→ What to work on: Copy out, with no alterations, the lines below running from the one containing "Is the temperature above or below 5°C?" to the one containing "What is the range of the thermometer scale?", inclusive at each end; pictures are omitted.

→ Records shown:
———
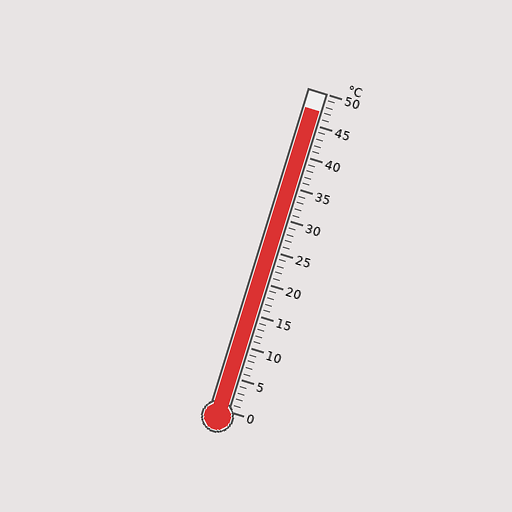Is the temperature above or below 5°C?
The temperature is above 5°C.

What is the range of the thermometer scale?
———
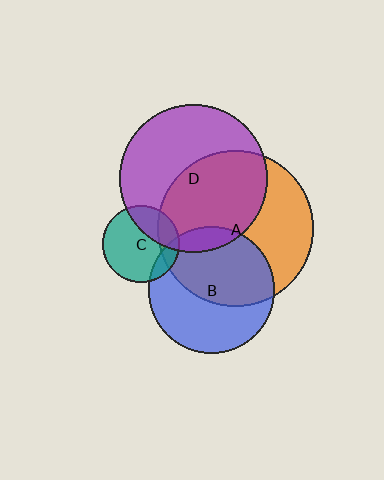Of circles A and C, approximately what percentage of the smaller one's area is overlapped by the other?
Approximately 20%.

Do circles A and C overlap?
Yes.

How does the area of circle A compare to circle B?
———
→ Solution:
Is the temperature above or below 5°C?
The temperature is above 5°C.

What is the range of the thermometer scale?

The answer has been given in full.